● SUPPLIED RECORDS:

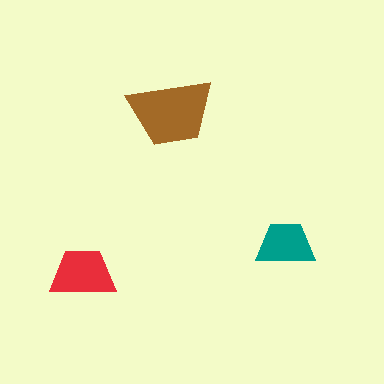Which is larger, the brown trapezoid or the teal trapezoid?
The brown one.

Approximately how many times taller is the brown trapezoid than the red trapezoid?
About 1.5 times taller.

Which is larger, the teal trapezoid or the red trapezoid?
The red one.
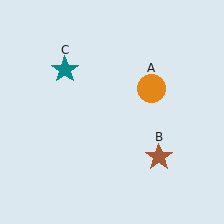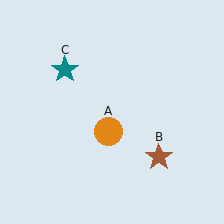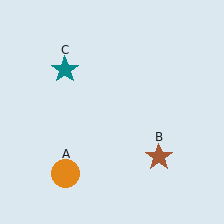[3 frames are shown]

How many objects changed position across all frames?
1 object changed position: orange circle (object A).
...
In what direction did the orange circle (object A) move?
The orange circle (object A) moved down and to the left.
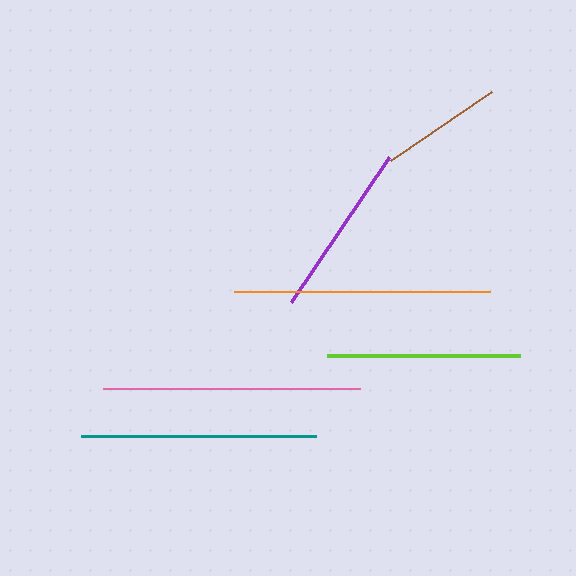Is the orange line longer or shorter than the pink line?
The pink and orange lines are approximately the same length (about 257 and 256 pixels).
* * *
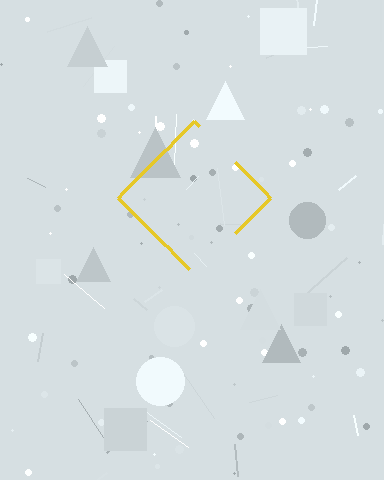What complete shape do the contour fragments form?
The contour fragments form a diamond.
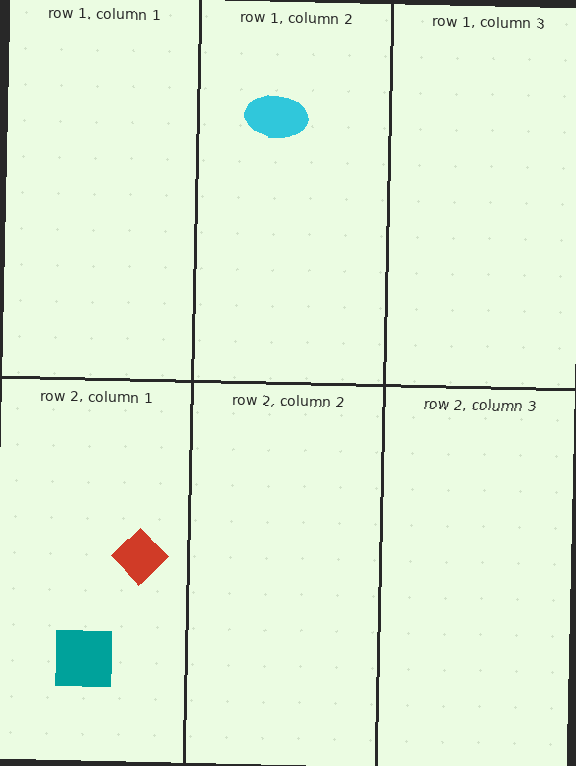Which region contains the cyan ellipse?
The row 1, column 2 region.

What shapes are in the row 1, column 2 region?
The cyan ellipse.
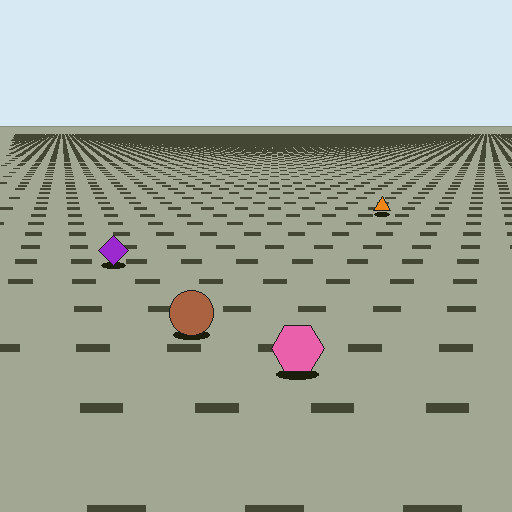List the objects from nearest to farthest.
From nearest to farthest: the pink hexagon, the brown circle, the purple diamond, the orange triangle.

● PROBLEM DESCRIPTION:
Every line from the one containing "Which is larger, the brown" through the one containing "[3 frames are shown]" should be quoted exactly, and no other lines; keep pictures out of the copy.

● THE ANSWER:
Which is larger, the brown trapezoid or the teal trapezoid?
The brown one.

Approximately how many times taller is the brown trapezoid than the red trapezoid?
About 1.5 times taller.

Which is larger, the teal trapezoid or the red trapezoid?
The red one.
[3 frames are shown]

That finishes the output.